TASK INSTRUCTIONS
Set down the final stretch of the data, from the line that holds "How many degrees" through the last line, both included, with pictures left out.

EXCERPTED DATA
════════

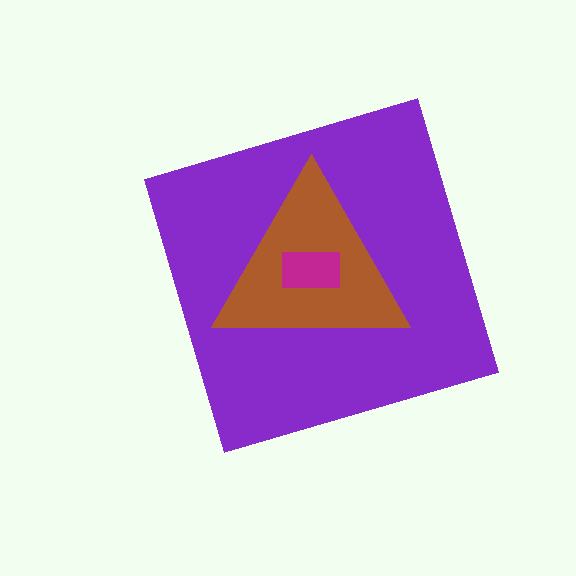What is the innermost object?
The magenta rectangle.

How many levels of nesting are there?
3.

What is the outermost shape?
The purple diamond.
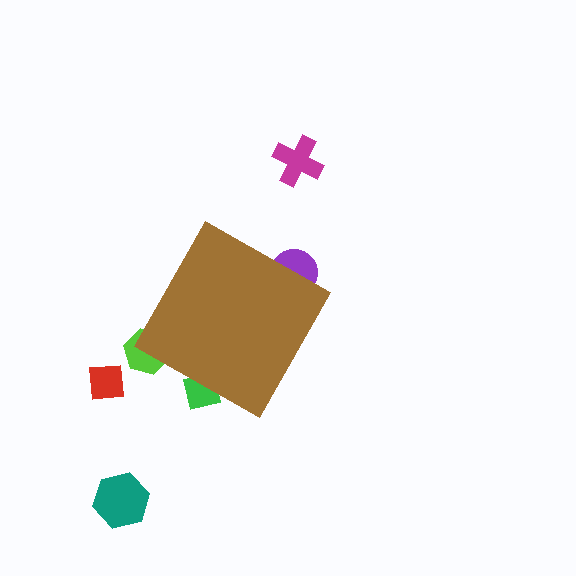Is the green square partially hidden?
Yes, the green square is partially hidden behind the brown diamond.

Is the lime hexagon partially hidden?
Yes, the lime hexagon is partially hidden behind the brown diamond.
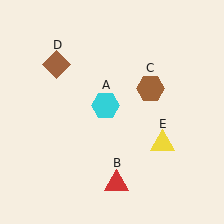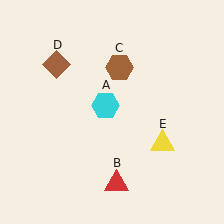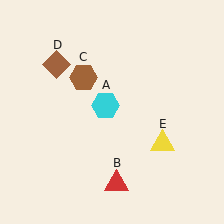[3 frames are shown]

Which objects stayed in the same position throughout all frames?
Cyan hexagon (object A) and red triangle (object B) and brown diamond (object D) and yellow triangle (object E) remained stationary.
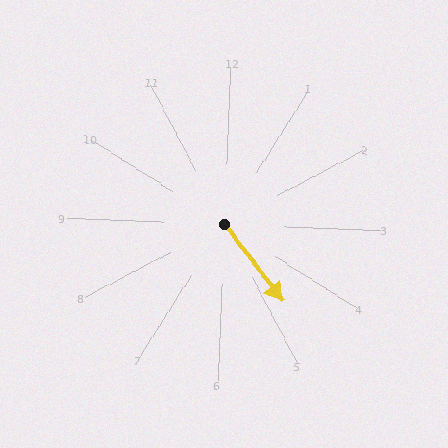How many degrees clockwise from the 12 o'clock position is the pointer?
Approximately 140 degrees.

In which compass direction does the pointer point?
Southeast.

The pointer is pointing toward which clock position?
Roughly 5 o'clock.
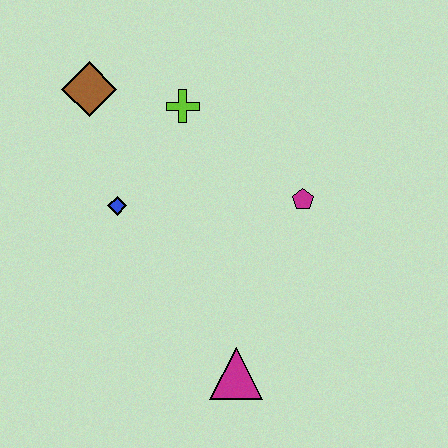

════════

SOLUTION TO THIS TASK
How many degrees clockwise from the 12 o'clock position is the pointer?
Approximately 140 degrees.

In which compass direction does the pointer point?
Southeast.

The pointer is pointing toward which clock position?
Roughly 5 o'clock.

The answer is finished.